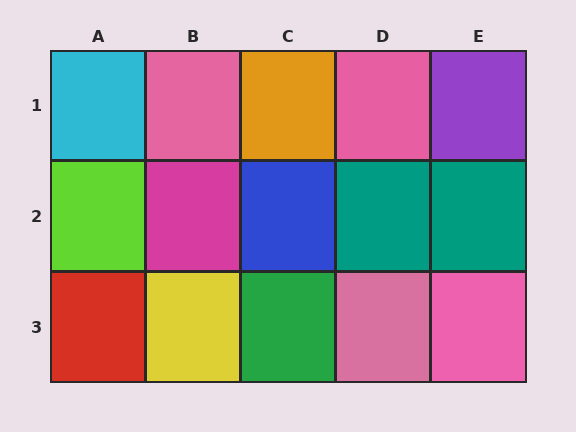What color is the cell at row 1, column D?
Pink.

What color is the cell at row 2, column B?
Magenta.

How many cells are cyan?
1 cell is cyan.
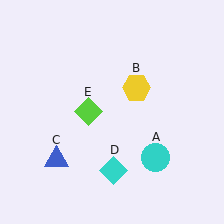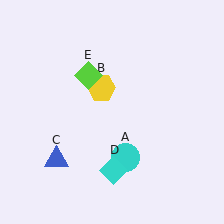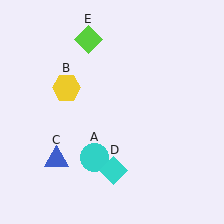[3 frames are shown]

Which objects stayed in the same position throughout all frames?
Blue triangle (object C) and cyan diamond (object D) remained stationary.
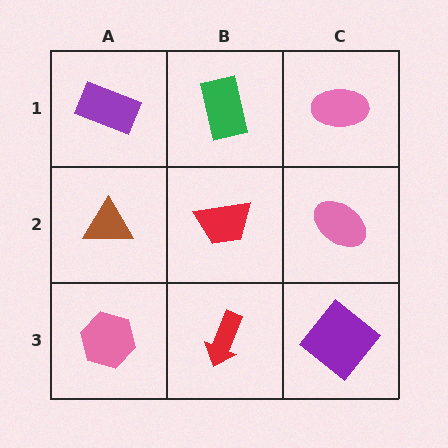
------------------------------
From the line containing "What color is the cell at row 2, column B?" to the end of the listing, restate each line word for word and nothing more; the pictures stay out.

What color is the cell at row 2, column B?
Magenta.

How many cells are cyan?
1 cell is cyan.
[3 frames are shown]

Which objects stayed in the same position throughout all frames?
Blue triangle (object C) and cyan diamond (object D) remained stationary.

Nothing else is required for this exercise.